## Start RECORDS SHOWN
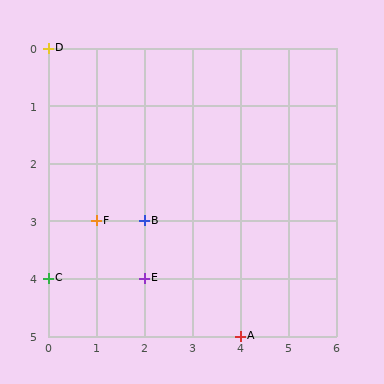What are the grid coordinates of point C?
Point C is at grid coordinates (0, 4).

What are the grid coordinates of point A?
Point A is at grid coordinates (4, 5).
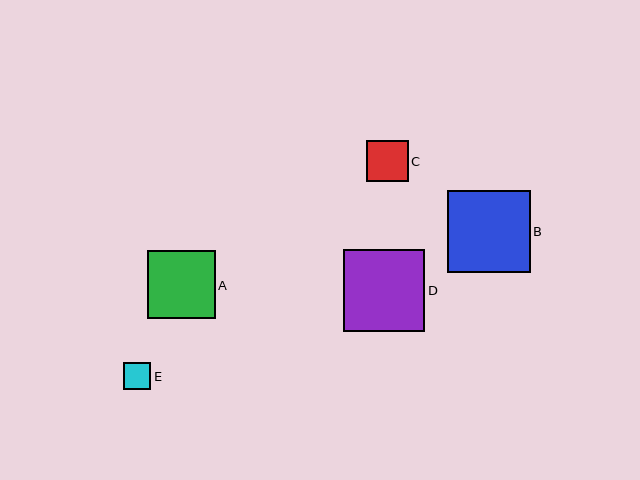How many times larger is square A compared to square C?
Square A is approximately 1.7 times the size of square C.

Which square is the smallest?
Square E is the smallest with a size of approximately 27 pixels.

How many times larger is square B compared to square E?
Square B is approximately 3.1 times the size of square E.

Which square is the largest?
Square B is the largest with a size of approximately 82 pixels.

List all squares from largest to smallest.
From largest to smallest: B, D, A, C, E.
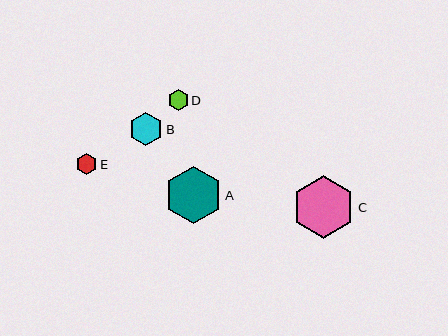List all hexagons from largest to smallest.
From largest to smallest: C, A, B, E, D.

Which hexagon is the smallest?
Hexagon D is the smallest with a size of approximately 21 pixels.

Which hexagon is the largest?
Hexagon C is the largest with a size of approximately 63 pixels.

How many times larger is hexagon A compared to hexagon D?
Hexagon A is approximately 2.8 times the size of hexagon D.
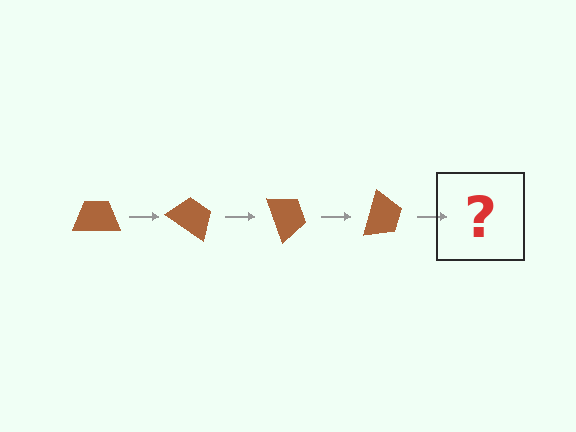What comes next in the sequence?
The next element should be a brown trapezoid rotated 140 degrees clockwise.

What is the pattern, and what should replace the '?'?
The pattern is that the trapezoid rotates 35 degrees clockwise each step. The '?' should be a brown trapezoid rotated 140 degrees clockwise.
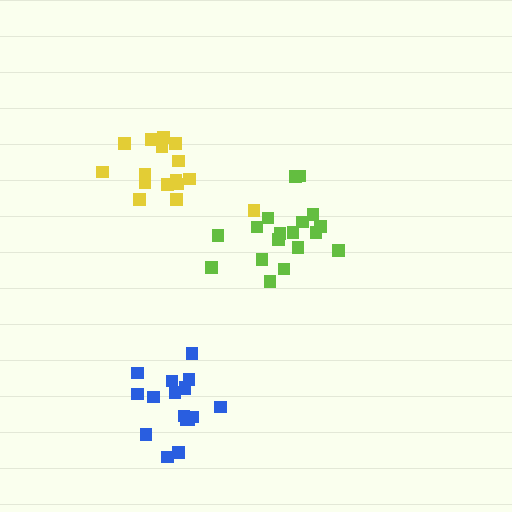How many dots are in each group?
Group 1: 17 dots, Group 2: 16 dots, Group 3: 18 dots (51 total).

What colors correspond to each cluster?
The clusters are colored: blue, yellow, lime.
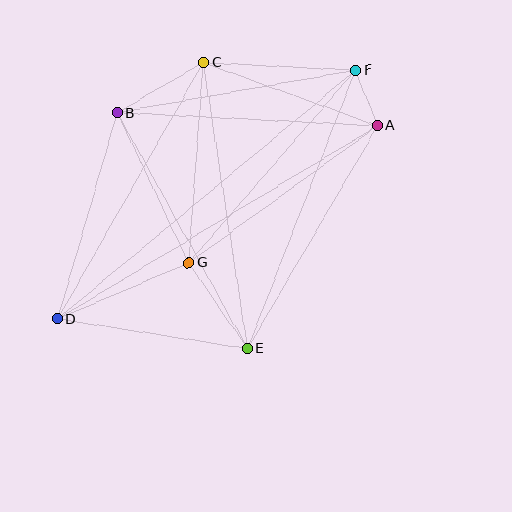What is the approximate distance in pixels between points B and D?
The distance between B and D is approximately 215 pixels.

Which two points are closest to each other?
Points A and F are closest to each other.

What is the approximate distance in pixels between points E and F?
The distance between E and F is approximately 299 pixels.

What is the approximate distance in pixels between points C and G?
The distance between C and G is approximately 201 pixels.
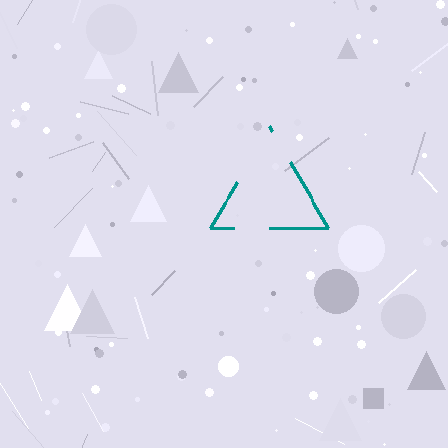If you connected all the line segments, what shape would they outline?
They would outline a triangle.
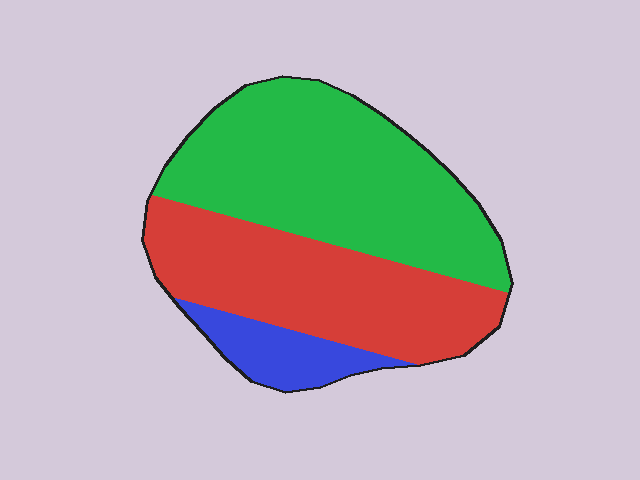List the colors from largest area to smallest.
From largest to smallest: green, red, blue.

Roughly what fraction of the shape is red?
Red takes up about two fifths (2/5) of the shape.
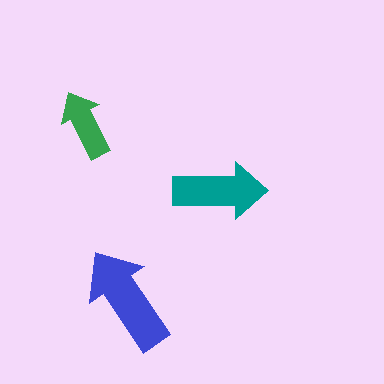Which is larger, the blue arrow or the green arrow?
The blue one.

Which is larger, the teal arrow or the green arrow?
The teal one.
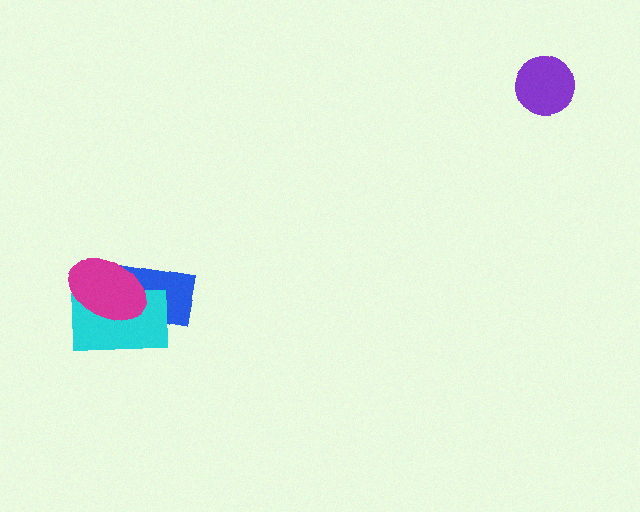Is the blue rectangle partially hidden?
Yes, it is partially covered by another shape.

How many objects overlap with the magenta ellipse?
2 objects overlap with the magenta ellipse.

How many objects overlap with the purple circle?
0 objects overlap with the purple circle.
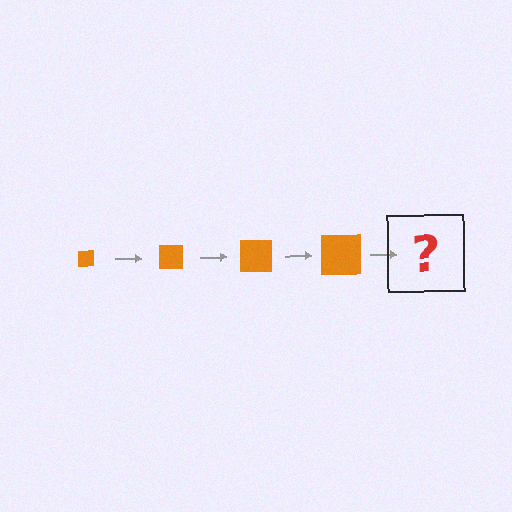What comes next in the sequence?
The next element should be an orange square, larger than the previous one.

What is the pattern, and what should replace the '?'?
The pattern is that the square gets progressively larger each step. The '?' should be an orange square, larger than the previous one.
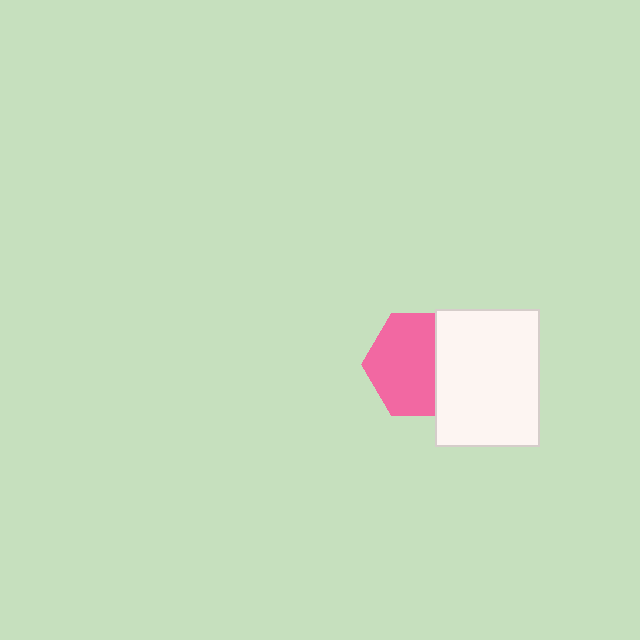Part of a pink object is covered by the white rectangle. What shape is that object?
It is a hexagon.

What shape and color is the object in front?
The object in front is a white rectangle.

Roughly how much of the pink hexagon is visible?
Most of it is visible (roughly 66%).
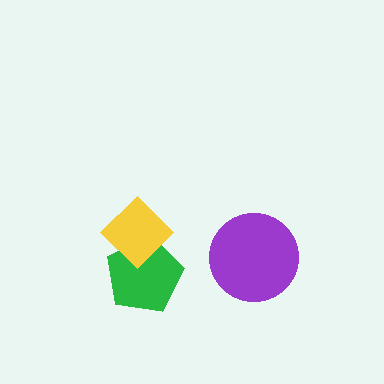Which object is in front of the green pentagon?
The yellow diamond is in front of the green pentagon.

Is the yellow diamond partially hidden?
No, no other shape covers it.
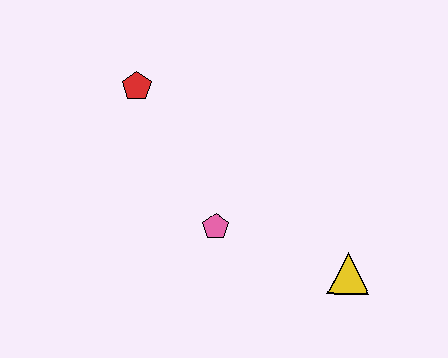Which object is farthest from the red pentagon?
## End RECORDS SHOWN
## TASK
Write out exactly the lines from the one containing "Which object is in" to the last line of the records above, both included, and leave out any pictures.

## RESPONSE TO THE TASK
Which object is in front of the green pentagon?
The yellow diamond is in front of the green pentagon.

Is the yellow diamond partially hidden?
No, no other shape covers it.
Which object is farthest from the red pentagon?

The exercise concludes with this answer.